Supplied data start

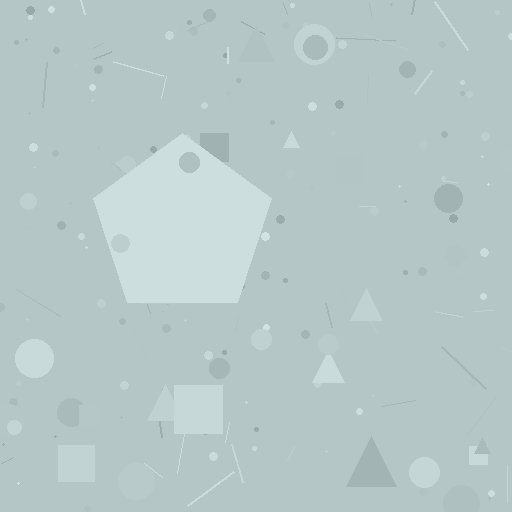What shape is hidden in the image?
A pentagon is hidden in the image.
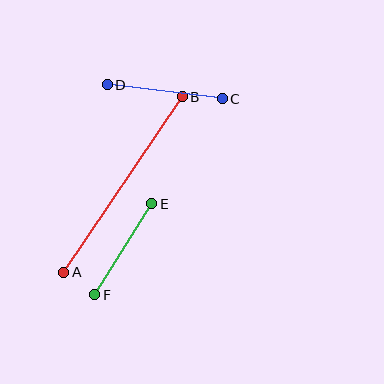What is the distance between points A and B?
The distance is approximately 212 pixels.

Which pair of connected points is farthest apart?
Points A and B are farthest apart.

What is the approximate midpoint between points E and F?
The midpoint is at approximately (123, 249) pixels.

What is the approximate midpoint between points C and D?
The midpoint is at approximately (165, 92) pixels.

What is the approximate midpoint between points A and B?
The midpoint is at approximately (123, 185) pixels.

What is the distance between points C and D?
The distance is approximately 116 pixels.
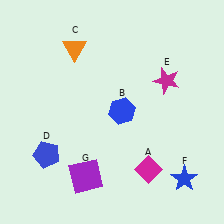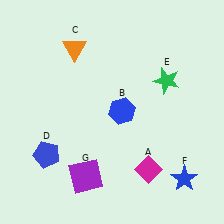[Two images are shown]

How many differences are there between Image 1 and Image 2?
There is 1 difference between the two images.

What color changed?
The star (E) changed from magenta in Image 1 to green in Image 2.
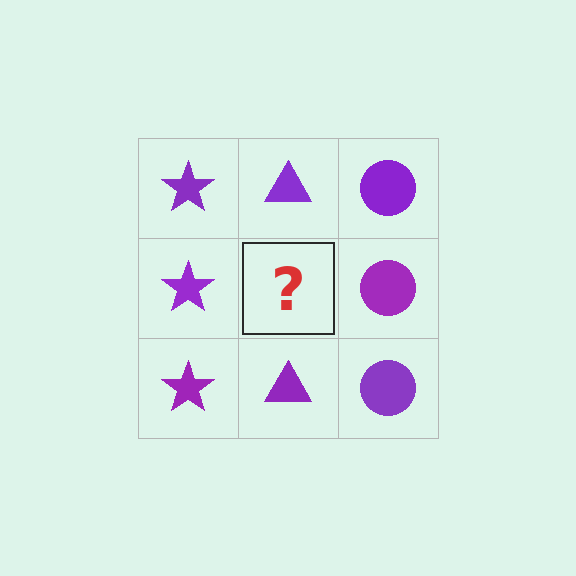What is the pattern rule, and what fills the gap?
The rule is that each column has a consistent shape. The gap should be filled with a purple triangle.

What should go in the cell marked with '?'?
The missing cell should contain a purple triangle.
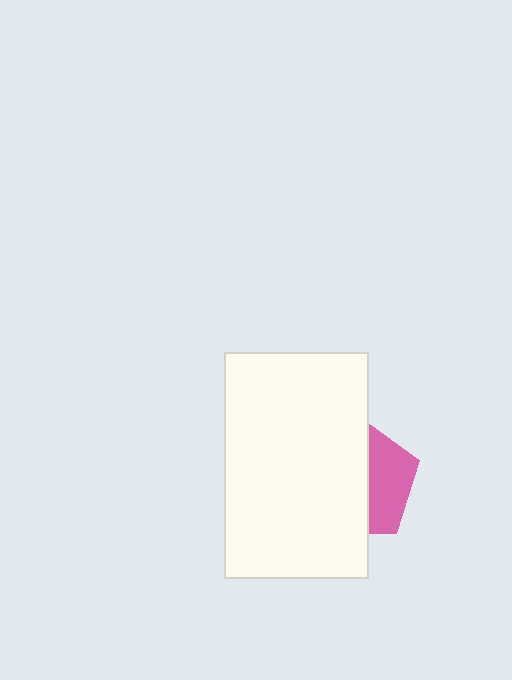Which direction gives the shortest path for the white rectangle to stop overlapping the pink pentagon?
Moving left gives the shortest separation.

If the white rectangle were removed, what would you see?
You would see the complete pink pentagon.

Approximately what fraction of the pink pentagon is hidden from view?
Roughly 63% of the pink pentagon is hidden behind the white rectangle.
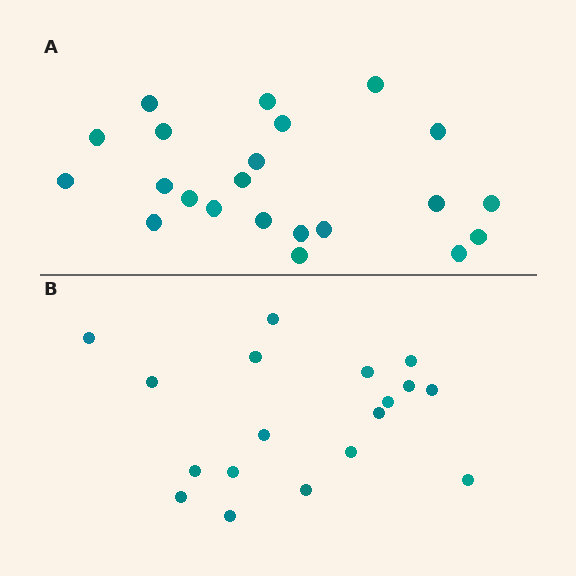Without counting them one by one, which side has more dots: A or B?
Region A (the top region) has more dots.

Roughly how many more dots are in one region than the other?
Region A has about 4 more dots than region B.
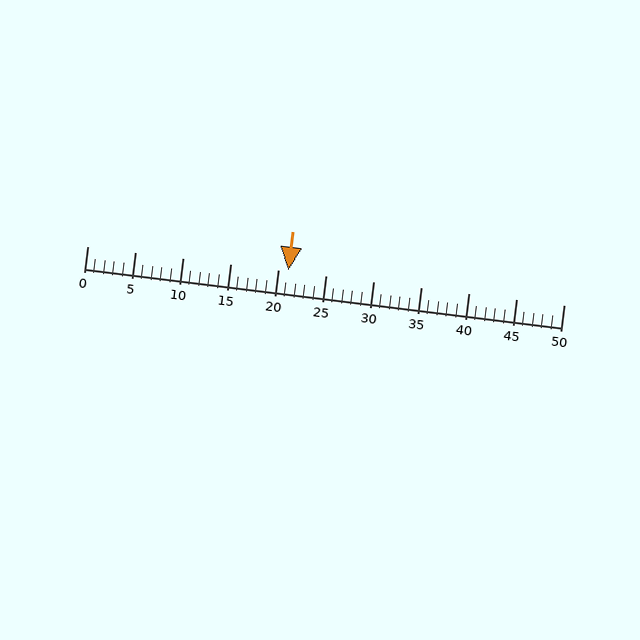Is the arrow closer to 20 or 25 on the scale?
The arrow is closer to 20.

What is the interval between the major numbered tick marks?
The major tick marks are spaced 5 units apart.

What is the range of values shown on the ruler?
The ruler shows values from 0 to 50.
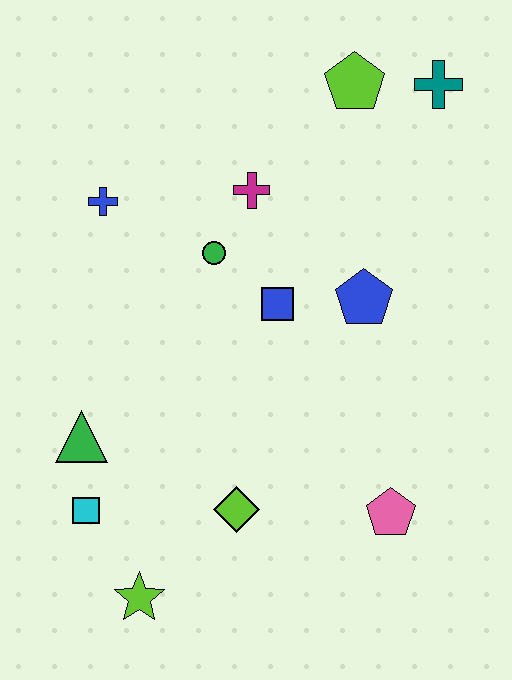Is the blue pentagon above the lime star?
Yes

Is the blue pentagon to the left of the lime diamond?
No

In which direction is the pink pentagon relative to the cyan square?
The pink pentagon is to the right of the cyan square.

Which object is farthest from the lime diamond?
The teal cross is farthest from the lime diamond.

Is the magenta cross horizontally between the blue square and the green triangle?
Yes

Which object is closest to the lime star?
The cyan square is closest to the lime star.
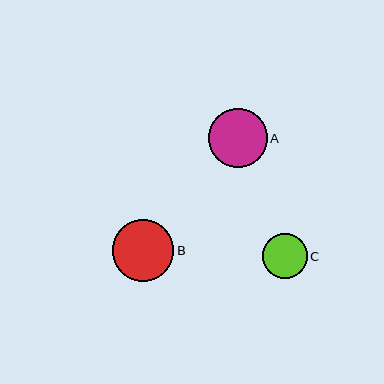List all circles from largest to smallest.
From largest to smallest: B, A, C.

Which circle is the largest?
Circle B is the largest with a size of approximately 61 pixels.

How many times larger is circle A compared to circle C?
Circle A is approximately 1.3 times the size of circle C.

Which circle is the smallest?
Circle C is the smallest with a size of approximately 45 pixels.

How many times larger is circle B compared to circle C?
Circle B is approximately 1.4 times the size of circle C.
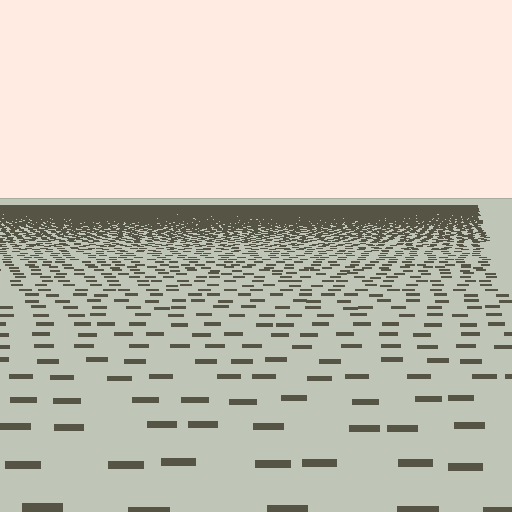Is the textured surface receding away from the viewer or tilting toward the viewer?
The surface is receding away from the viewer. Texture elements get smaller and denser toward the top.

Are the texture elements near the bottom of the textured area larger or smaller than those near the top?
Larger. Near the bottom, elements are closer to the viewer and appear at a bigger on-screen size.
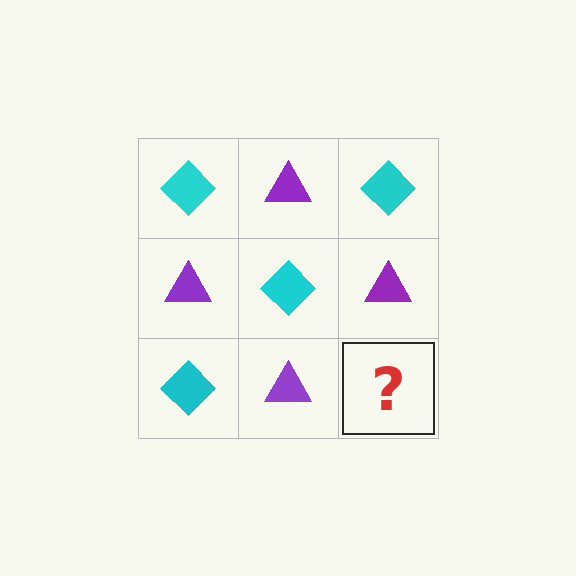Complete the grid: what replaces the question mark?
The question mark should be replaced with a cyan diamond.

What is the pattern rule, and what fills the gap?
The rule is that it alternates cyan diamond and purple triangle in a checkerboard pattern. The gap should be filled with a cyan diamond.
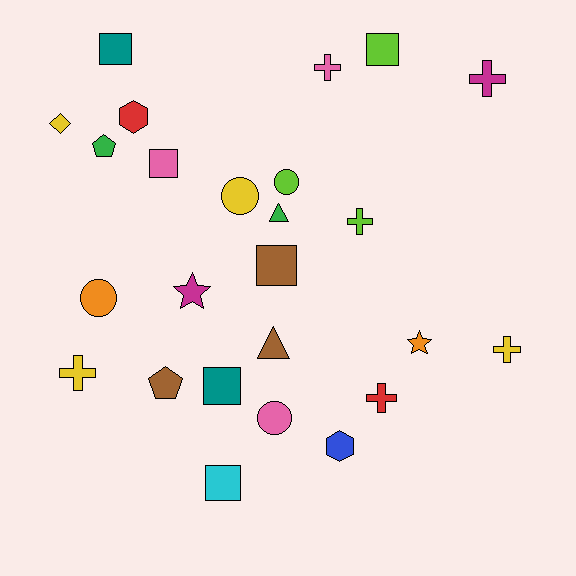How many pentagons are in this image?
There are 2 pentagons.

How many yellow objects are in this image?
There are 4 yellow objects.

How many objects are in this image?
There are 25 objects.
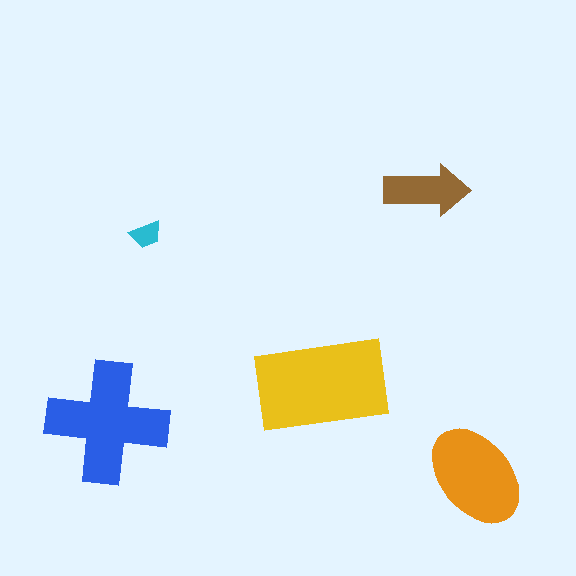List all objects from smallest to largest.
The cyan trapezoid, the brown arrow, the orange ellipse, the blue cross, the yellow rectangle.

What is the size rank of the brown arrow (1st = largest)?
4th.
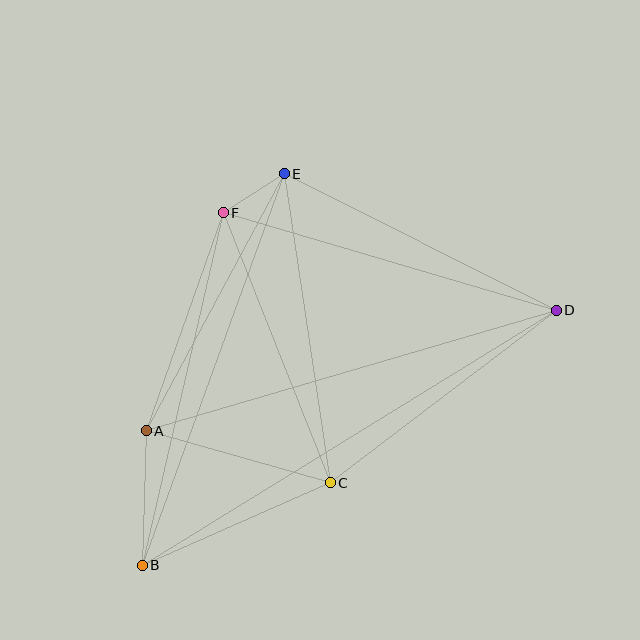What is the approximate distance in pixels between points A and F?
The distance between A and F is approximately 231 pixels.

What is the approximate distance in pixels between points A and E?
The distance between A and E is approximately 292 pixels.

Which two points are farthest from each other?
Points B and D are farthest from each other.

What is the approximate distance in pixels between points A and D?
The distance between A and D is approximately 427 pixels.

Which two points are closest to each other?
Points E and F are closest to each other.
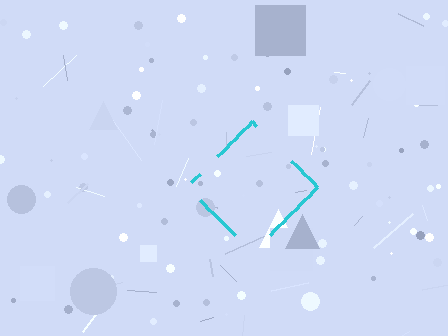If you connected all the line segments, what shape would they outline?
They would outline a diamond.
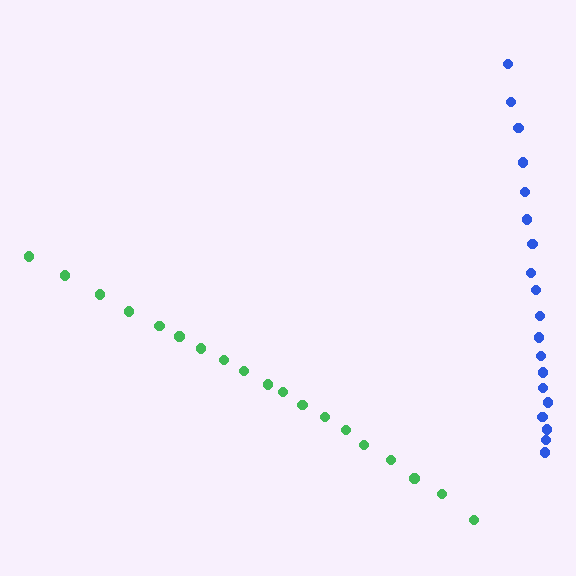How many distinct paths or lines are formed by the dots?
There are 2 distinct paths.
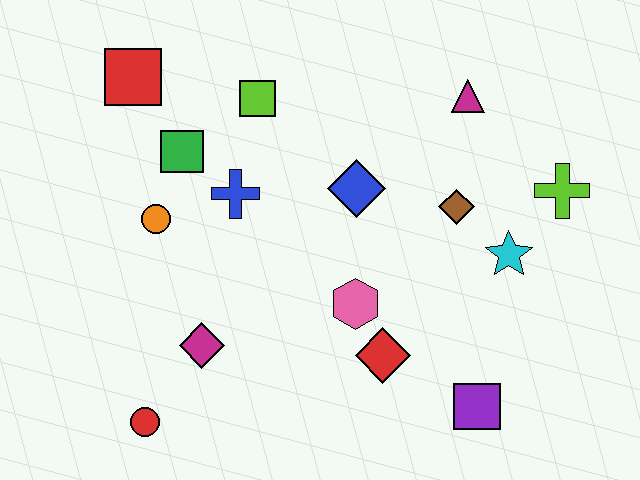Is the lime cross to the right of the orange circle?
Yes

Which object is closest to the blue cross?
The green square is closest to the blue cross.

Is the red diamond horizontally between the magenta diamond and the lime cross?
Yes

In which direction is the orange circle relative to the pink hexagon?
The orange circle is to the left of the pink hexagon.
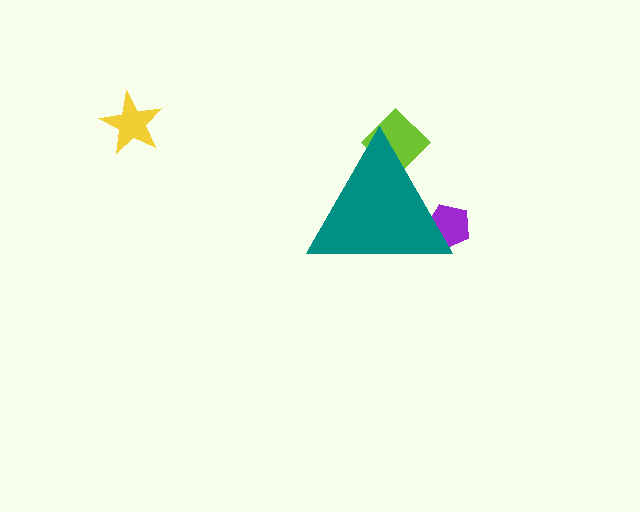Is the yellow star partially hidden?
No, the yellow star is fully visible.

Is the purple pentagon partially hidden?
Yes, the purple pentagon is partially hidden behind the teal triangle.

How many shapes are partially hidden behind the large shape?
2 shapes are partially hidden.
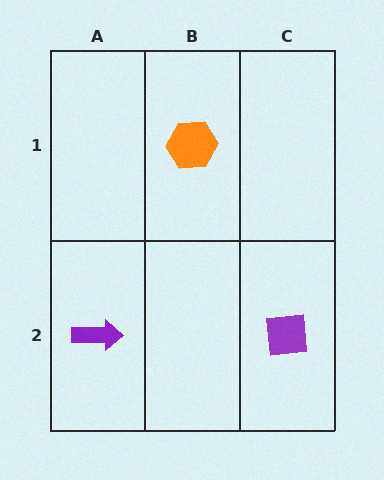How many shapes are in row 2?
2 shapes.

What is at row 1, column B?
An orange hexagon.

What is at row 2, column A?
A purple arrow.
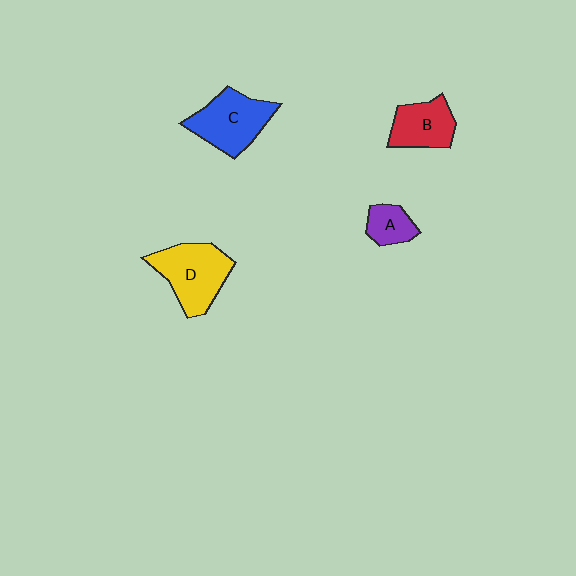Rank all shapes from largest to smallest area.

Supplied data end

What is asked:
The records above need to be restated word for word, with the pictures left out.

Task result:
What shape is hidden in the image?
A pentagon is hidden in the image.
What is the distance between points A and B?
The distance is approximately 212 pixels.

Which pair of connected points is farthest apart?
Points A and B are farthest apart.

What is the approximate midpoint between points E and F?
The midpoint is at approximately (123, 249) pixels.

What is the approximate midpoint between points C and D?
The midpoint is at approximately (165, 92) pixels.

What is the approximate midpoint between points A and B?
The midpoint is at approximately (123, 185) pixels.

What is the distance between points C and D?
The distance is approximately 116 pixels.
[Two images are shown]

How many differences are there between Image 1 and Image 2?
There is 1 difference between the two images.

What color changed?
The star (E) changed from magenta in Image 1 to green in Image 2.
What is the pattern rule, and what fills the gap?
The rule is that each column has a consistent shape. The gap should be filled with a purple triangle.

What should go in the cell marked with '?'?
The missing cell should contain a purple triangle.
Which direction gives the shortest path for the white rectangle to stop overlapping the pink pentagon?
Moving left gives the shortest separation.

If the white rectangle were removed, what would you see?
You would see the complete pink pentagon.

Approximately what fraction of the pink pentagon is hidden from view?
Roughly 63% of the pink pentagon is hidden behind the white rectangle.
Without counting them one by one, which side has more dots: A or B?
Region A (the top region) has more dots.

Roughly how many more dots are in one region than the other?
Region A has about 4 more dots than region B.
Is the arrow closer to 20 or 25 on the scale?
The arrow is closer to 20.

What is the interval between the major numbered tick marks?
The major tick marks are spaced 5 units apart.

What is the range of values shown on the ruler?
The ruler shows values from 0 to 50.
Is the blue pentagon above the lime star?
Yes

Is the blue pentagon to the left of the lime diamond?
No

In which direction is the pink pentagon relative to the cyan square?
The pink pentagon is to the right of the cyan square.

Which object is farthest from the lime diamond?
The teal cross is farthest from the lime diamond.

Is the magenta cross horizontally between the blue square and the green triangle?
Yes

Which object is closest to the lime star?
The cyan square is closest to the lime star.
List all circles from largest to smallest.
From largest to smallest: B, A, C.

Which circle is the largest?
Circle B is the largest with a size of approximately 61 pixels.

How many times larger is circle A compared to circle C?
Circle A is approximately 1.3 times the size of circle C.

Which circle is the smallest?
Circle C is the smallest with a size of approximately 45 pixels.

How many times larger is circle B compared to circle C?
Circle B is approximately 1.4 times the size of circle C.
Is the textured surface receding away from the viewer or tilting toward the viewer?
The surface is receding away from the viewer. Texture elements get smaller and denser toward the top.

Are the texture elements near the bottom of the textured area larger or smaller than those near the top?
Larger. Near the bottom, elements are closer to the viewer and appear at a bigger on-screen size.
Complete the grid: what replaces the question mark?
The question mark should be replaced with a cyan diamond.

What is the pattern rule, and what fills the gap?
The rule is that it alternates cyan diamond and purple triangle in a checkerboard pattern. The gap should be filled with a cyan diamond.
How many pentagons are in this image?
There are 2 pentagons.

How many yellow objects are in this image?
There are 4 yellow objects.

How many objects are in this image?
There are 25 objects.
List all objects from smallest to largest.
The cyan trapezoid, the brown arrow, the orange ellipse, the blue cross, the yellow rectangle.

What is the size rank of the brown arrow (1st = largest)?
4th.
What is the approximate distance in pixels between points A and F?
The distance between A and F is approximately 231 pixels.

What is the approximate distance in pixels between points A and E?
The distance between A and E is approximately 292 pixels.

Which two points are farthest from each other?
Points B and D are farthest from each other.

What is the approximate distance in pixels between points A and D?
The distance between A and D is approximately 427 pixels.

Which two points are closest to each other?
Points E and F are closest to each other.
If you connected all the line segments, what shape would they outline?
They would outline a diamond.
How many distinct paths or lines are formed by the dots?
There are 2 distinct paths.
Is the lime cross to the right of the orange circle?
Yes

Which object is closest to the blue cross?
The green square is closest to the blue cross.

Is the red diamond horizontally between the magenta diamond and the lime cross?
Yes

In which direction is the orange circle relative to the pink hexagon?
The orange circle is to the left of the pink hexagon.
Is the yellow star partially hidden?
No, the yellow star is fully visible.

Is the purple pentagon partially hidden?
Yes, the purple pentagon is partially hidden behind the teal triangle.

How many shapes are partially hidden behind the large shape?
2 shapes are partially hidden.
How many shapes are in row 2?
2 shapes.

What is at row 1, column B?
An orange hexagon.

What is at row 2, column A?
A purple arrow.
Rank all shapes from largest to smallest area.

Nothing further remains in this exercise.